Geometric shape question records
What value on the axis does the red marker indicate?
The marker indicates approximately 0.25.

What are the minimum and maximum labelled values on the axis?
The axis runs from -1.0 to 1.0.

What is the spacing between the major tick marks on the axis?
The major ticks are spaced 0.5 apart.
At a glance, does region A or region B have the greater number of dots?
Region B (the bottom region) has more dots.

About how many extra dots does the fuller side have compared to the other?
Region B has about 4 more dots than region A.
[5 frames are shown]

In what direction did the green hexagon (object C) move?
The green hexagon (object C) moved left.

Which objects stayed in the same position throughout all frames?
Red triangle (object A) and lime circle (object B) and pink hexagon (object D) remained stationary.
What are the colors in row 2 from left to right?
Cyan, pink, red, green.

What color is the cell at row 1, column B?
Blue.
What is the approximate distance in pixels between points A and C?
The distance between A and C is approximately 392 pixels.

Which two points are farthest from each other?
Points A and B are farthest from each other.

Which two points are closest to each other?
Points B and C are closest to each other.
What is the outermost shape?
---
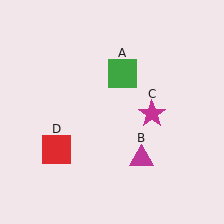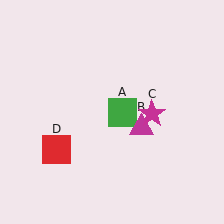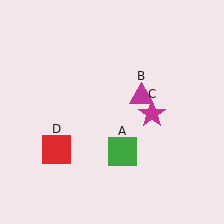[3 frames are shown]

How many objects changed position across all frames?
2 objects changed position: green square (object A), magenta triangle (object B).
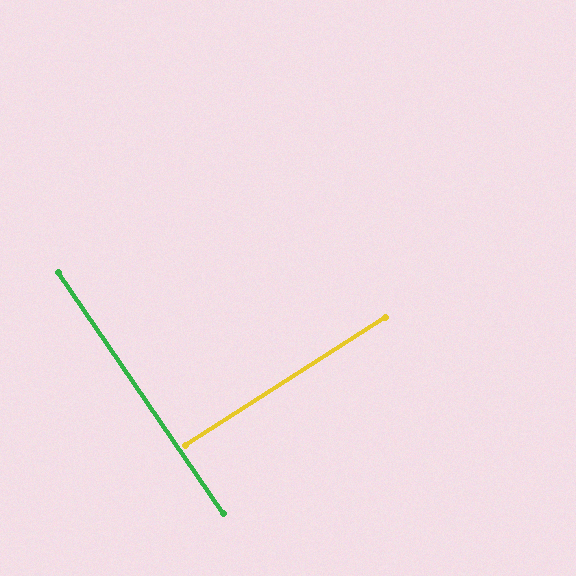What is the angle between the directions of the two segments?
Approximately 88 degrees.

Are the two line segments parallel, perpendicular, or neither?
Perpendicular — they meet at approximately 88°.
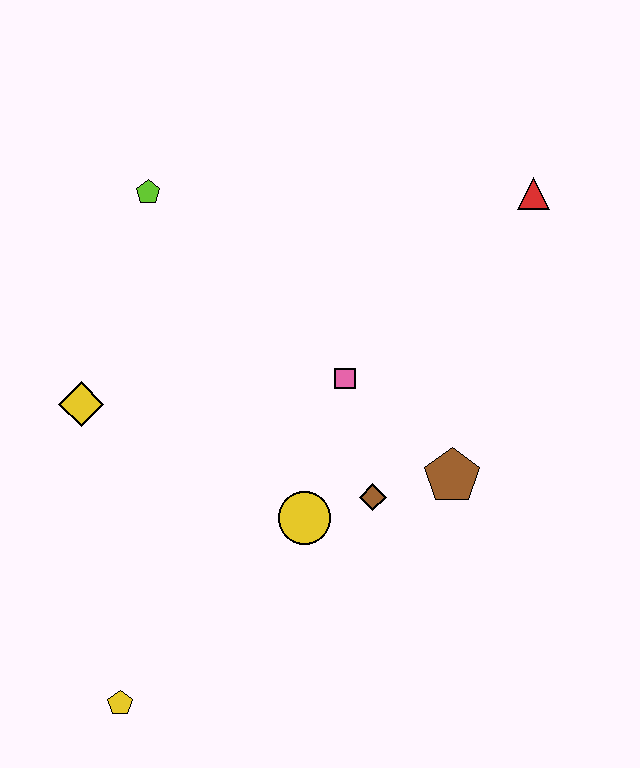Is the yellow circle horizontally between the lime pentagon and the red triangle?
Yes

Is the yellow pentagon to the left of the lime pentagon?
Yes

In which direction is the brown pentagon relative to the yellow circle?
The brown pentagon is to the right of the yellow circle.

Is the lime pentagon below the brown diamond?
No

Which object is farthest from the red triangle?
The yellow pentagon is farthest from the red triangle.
==
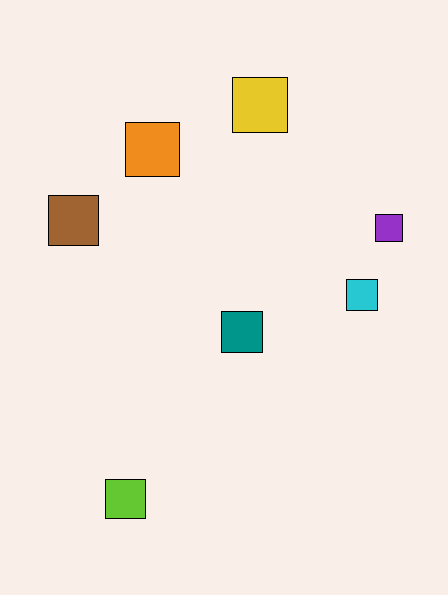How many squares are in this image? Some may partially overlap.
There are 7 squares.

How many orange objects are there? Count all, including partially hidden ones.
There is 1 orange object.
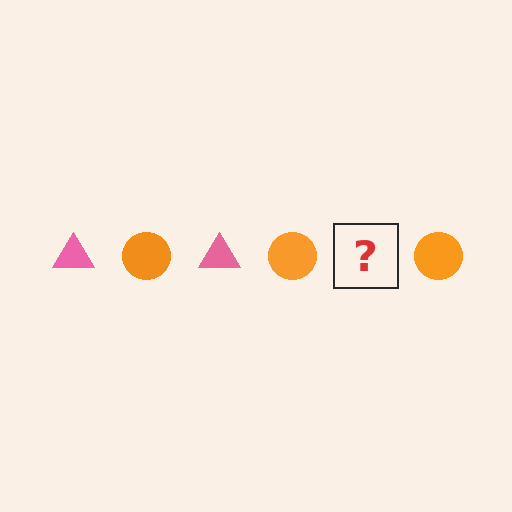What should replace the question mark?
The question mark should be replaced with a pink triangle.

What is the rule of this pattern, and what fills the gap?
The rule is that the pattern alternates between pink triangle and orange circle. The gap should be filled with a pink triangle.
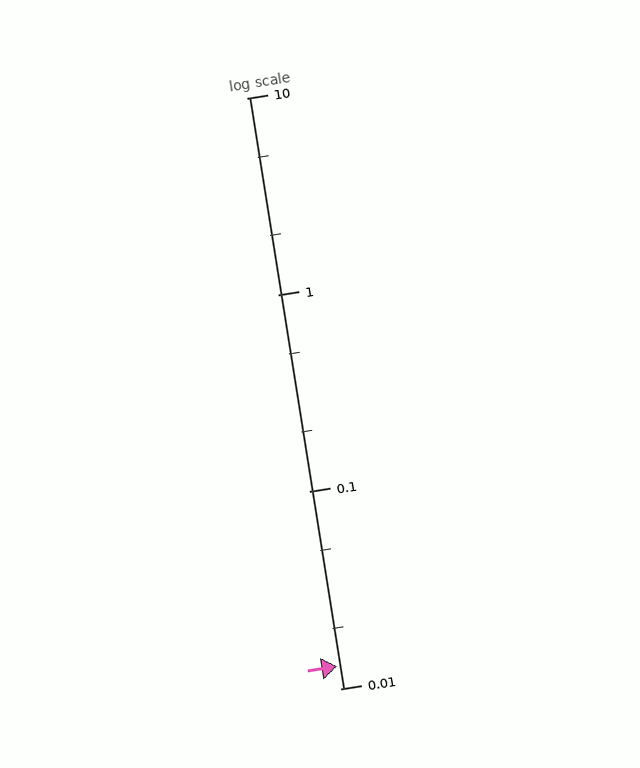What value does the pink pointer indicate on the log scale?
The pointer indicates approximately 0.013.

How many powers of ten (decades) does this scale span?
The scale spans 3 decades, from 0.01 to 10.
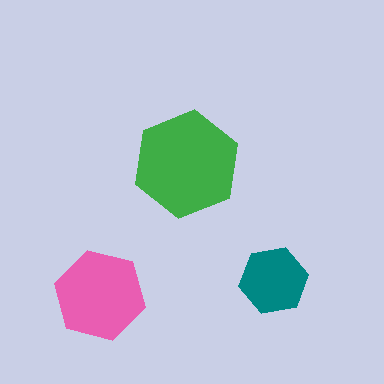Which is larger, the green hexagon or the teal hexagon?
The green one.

What you should do ▸
Look back at the data above. Transcribe exactly the lines starting at the line that contains "What value on" and ending at the line that contains "What is the outermost shape?".

Solution for this task ▸
What value on the axis does the red marker indicate?
The marker indicates approximately 0.25.

What are the minimum and maximum labelled values on the axis?
The axis runs from -1.0 to 1.0.

What is the spacing between the major tick marks on the axis?
The major ticks are spaced 0.5 apart.
At a glance, does region A or region B have the greater number of dots?
Region B (the bottom region) has more dots.

About how many extra dots does the fuller side have compared to the other?
Region B has about 4 more dots than region A.
[5 frames are shown]

In what direction did the green hexagon (object C) move?
The green hexagon (object C) moved left.

Which objects stayed in the same position throughout all frames?
Red triangle (object A) and lime circle (object B) and pink hexagon (object D) remained stationary.
What are the colors in row 2 from left to right?
Cyan, pink, red, green.

What color is the cell at row 1, column B?
Blue.
What is the approximate distance in pixels between points A and C?
The distance between A and C is approximately 392 pixels.

Which two points are farthest from each other?
Points A and B are farthest from each other.

Which two points are closest to each other?
Points B and C are closest to each other.
What is the outermost shape?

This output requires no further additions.